Copy exactly, beginning with the line holding "Is the coverage" and ending with the final line of the data beneath this task; copy nothing else, and leave out every picture.

#### DATA PROVIDED:

+ + + + +

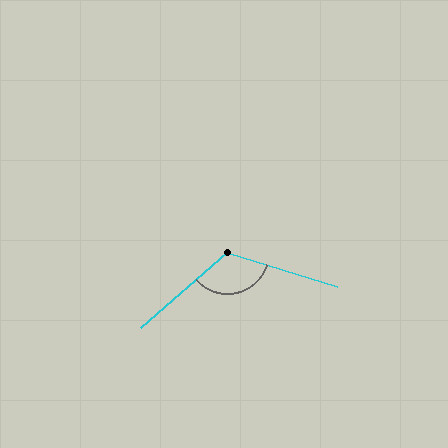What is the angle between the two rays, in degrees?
Approximately 122 degrees.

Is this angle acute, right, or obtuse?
It is obtuse.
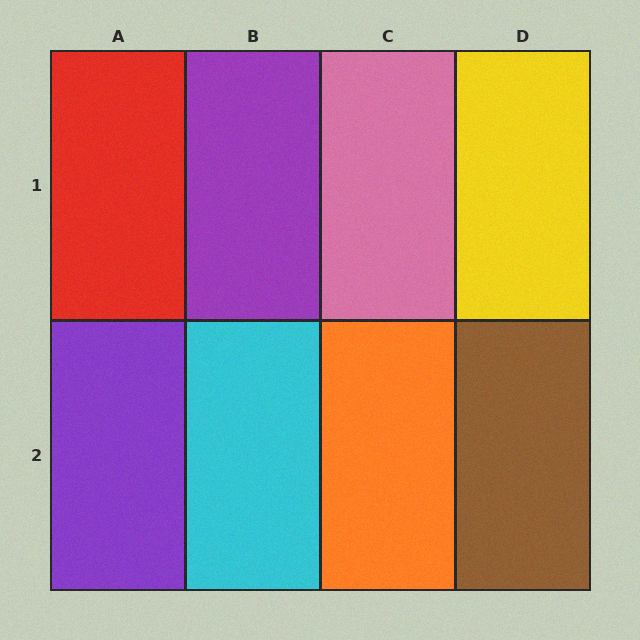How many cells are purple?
2 cells are purple.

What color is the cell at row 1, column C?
Pink.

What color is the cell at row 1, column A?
Red.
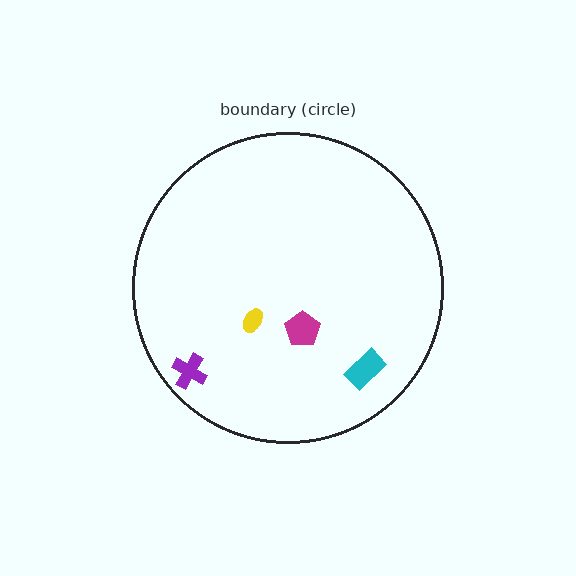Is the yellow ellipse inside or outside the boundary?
Inside.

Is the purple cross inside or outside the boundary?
Inside.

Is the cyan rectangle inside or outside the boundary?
Inside.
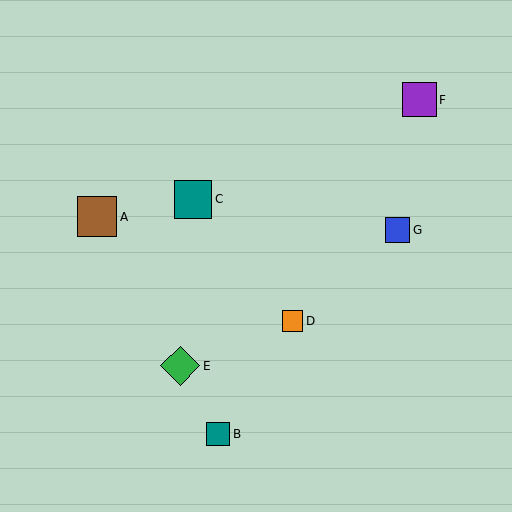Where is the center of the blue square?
The center of the blue square is at (397, 230).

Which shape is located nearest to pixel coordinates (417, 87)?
The purple square (labeled F) at (419, 100) is nearest to that location.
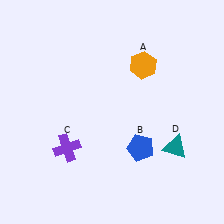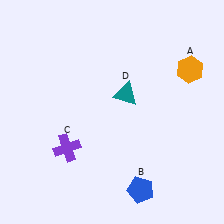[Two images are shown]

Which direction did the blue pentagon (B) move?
The blue pentagon (B) moved down.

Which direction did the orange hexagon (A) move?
The orange hexagon (A) moved right.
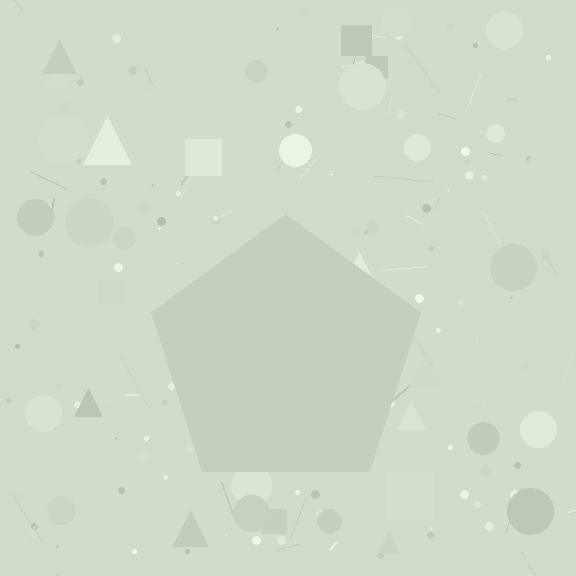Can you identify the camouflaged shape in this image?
The camouflaged shape is a pentagon.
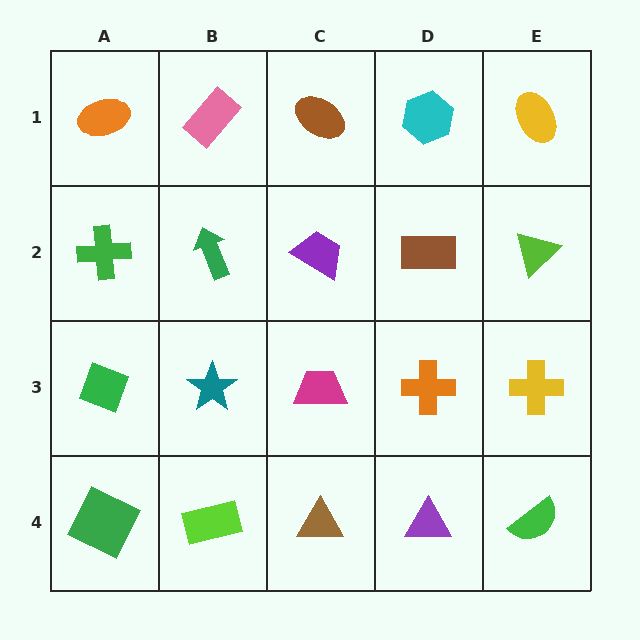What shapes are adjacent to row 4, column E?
A yellow cross (row 3, column E), a purple triangle (row 4, column D).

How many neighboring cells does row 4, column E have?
2.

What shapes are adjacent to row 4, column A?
A green diamond (row 3, column A), a lime rectangle (row 4, column B).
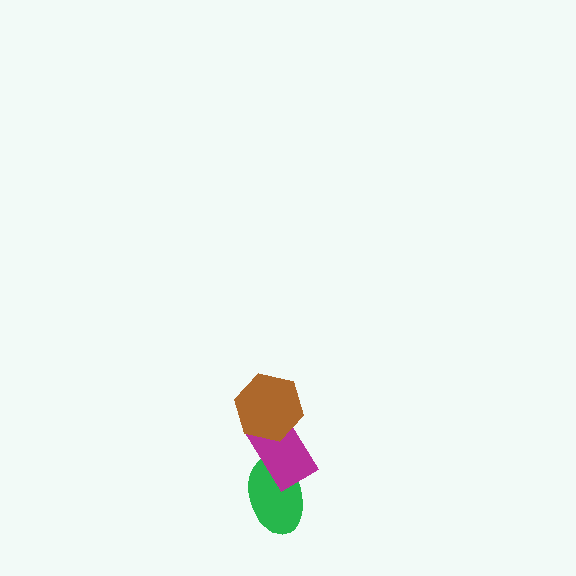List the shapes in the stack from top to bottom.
From top to bottom: the brown hexagon, the magenta rectangle, the green ellipse.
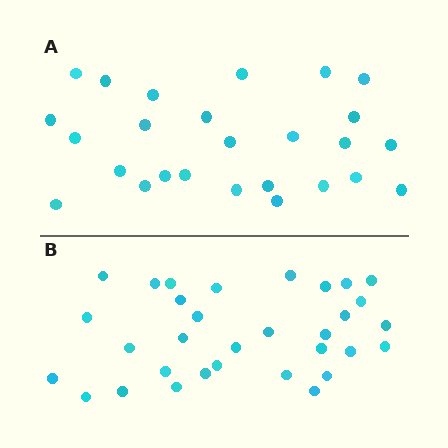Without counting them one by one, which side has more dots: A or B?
Region B (the bottom region) has more dots.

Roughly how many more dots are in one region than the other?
Region B has about 6 more dots than region A.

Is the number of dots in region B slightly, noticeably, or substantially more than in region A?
Region B has only slightly more — the two regions are fairly close. The ratio is roughly 1.2 to 1.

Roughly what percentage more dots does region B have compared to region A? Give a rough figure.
About 25% more.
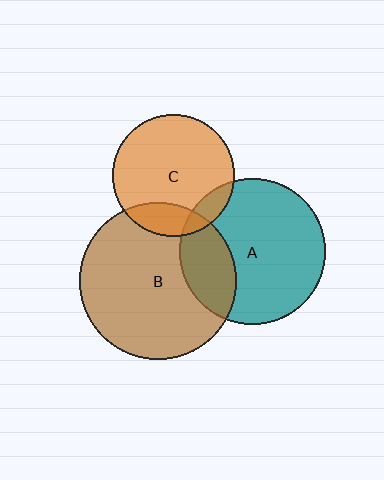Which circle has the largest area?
Circle B (brown).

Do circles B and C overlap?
Yes.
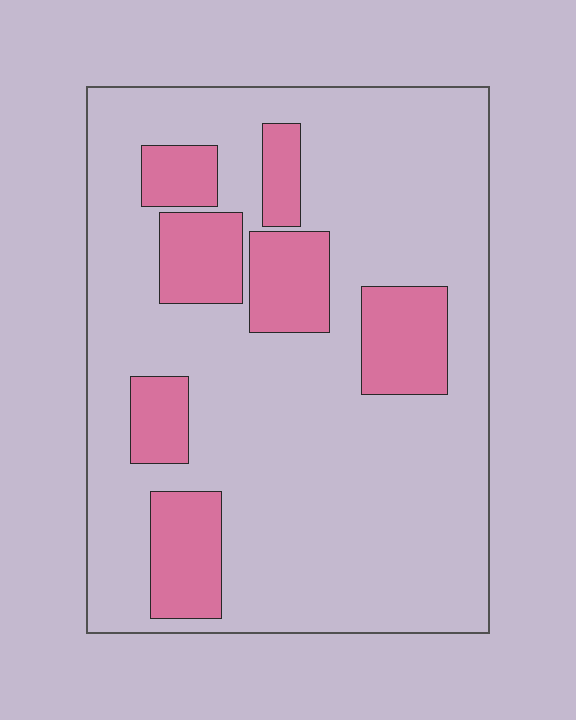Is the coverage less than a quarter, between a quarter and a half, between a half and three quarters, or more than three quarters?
Less than a quarter.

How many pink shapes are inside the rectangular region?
7.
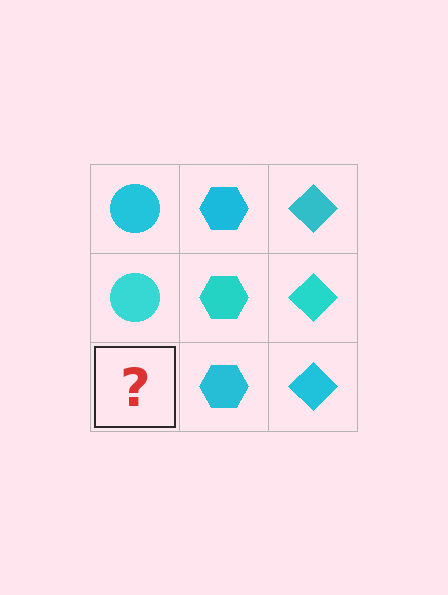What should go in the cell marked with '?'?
The missing cell should contain a cyan circle.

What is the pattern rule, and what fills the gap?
The rule is that each column has a consistent shape. The gap should be filled with a cyan circle.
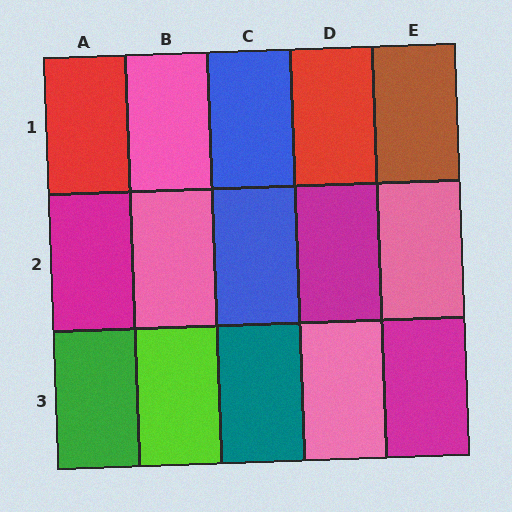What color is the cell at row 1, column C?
Blue.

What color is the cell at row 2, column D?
Magenta.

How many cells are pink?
4 cells are pink.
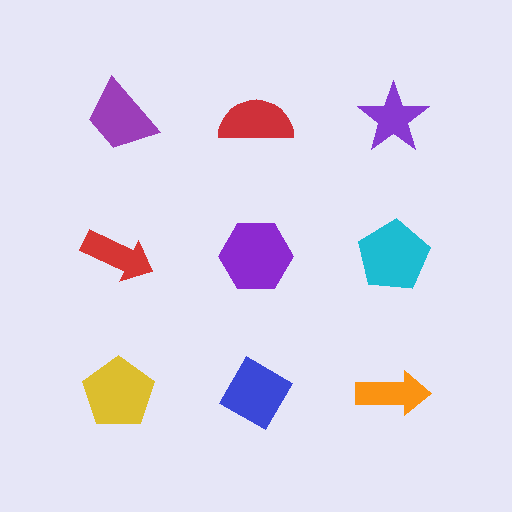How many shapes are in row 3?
3 shapes.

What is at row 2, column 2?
A purple hexagon.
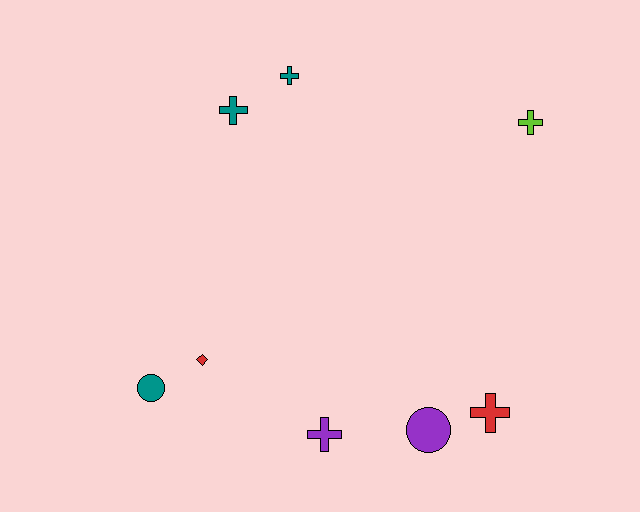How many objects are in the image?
There are 8 objects.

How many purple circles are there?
There is 1 purple circle.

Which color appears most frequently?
Teal, with 3 objects.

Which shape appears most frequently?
Cross, with 5 objects.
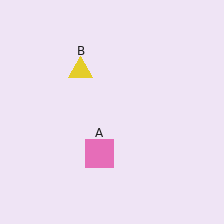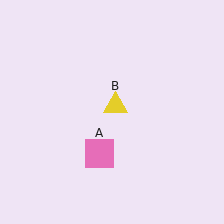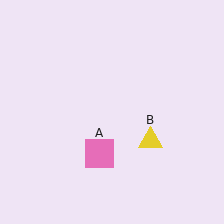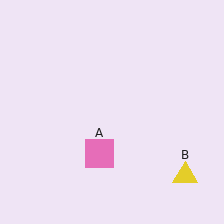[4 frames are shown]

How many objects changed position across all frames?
1 object changed position: yellow triangle (object B).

+ + + + +

#### TASK ANSWER:
Is the coverage less than a quarter, between a quarter and a half, between a half and three quarters, or more than three quarters?
Less than a quarter.

How many pink shapes are inside the rectangular region?
7.
What should go in the cell marked with '?'?
The missing cell should contain a cyan circle.

What is the pattern rule, and what fills the gap?
The rule is that each column has a consistent shape. The gap should be filled with a cyan circle.
What color is the cell at row 1, column C?
Blue.

What color is the cell at row 2, column D?
Magenta.

How many cells are pink?
4 cells are pink.
How many shapes are in row 3?
3 shapes.

What is at row 2, column 2?
A purple hexagon.
How many objects are in the image?
There are 8 objects.

How many purple circles are there?
There is 1 purple circle.

Which color appears most frequently?
Teal, with 3 objects.

Which shape appears most frequently?
Cross, with 5 objects.
[4 frames are shown]

How many objects changed position across all frames?
1 object changed position: yellow triangle (object B).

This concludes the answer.